### [What to work on]
In the records below, find the line containing "Which shape appears most frequently?"; copy exactly that line and all lines after it to the end, and nothing else.

— start The input —

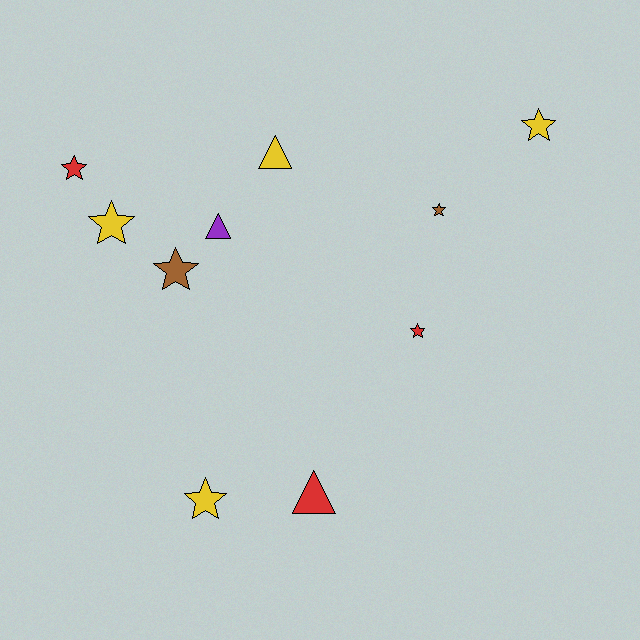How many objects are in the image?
There are 10 objects.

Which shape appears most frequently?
Star, with 7 objects.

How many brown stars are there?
There are 2 brown stars.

— end The input —

### [In response]
Which shape appears most frequently?
Star, with 7 objects.

How many brown stars are there?
There are 2 brown stars.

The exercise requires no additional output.